- [What to produce]: Exclude the pictures, then copy all remaining records exactly.

- [Given information]:
◆ ◆ ◆ ◆

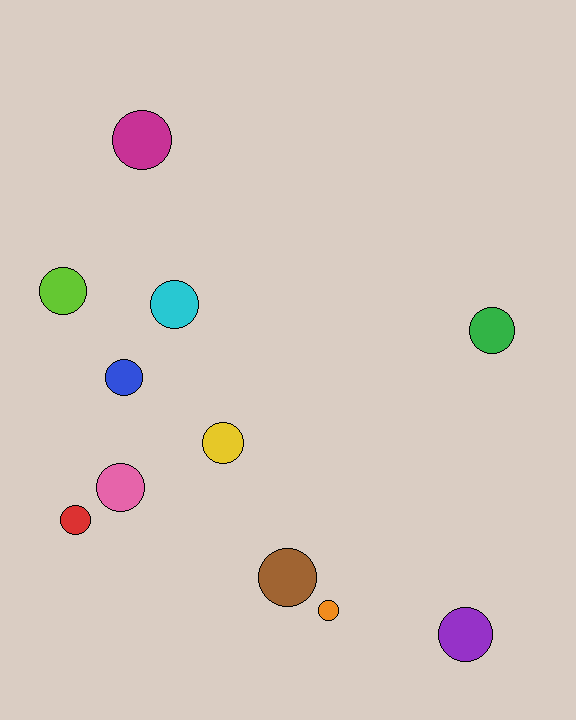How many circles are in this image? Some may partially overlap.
There are 11 circles.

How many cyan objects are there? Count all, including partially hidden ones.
There is 1 cyan object.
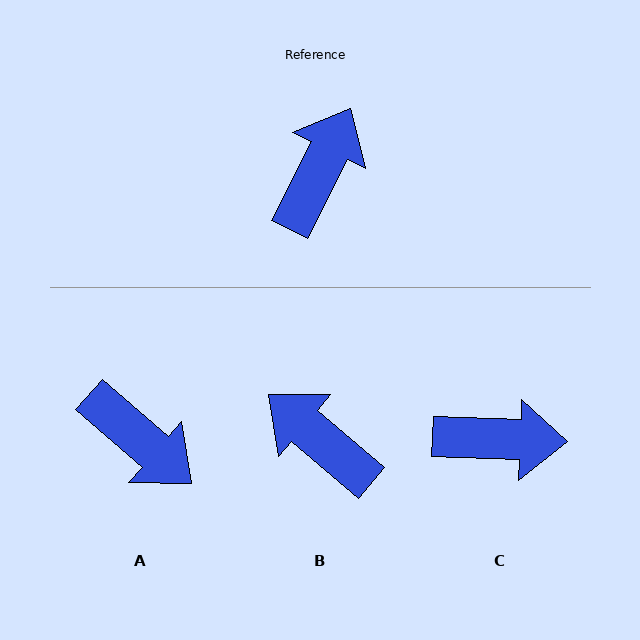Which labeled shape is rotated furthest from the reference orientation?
A, about 104 degrees away.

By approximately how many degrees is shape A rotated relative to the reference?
Approximately 104 degrees clockwise.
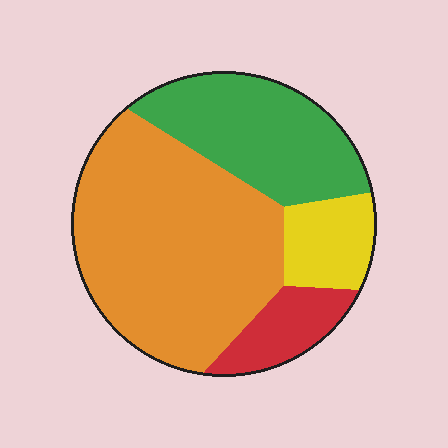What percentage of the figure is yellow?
Yellow takes up about one tenth (1/10) of the figure.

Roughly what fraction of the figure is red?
Red covers about 10% of the figure.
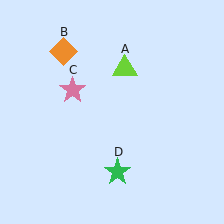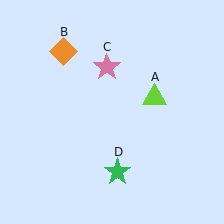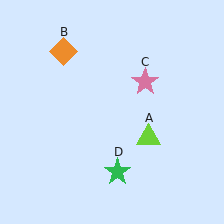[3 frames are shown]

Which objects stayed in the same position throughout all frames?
Orange diamond (object B) and green star (object D) remained stationary.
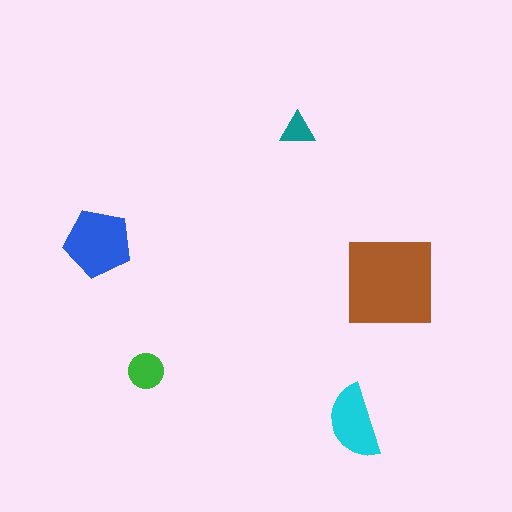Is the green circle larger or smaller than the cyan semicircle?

◆ ◆ ◆ ◆

- [Problem solution]:
How many circles are in this image? Some may partially overlap.
There are 11 circles.

How many cyan objects are there? Count all, including partially hidden ones.
There is 1 cyan object.
Which labeled shape is rotated furthest from the reference orientation?
A, about 104 degrees away.

By approximately how many degrees is shape A rotated relative to the reference?
Approximately 104 degrees clockwise.
What percentage of the figure is yellow?
Yellow takes up about one tenth (1/10) of the figure.

Roughly what fraction of the figure is red?
Red covers about 10% of the figure.
[3 frames are shown]

Which objects stayed in the same position throughout all frames?
Orange diamond (object B) and green star (object D) remained stationary.
Is the green circle larger or smaller than the cyan semicircle?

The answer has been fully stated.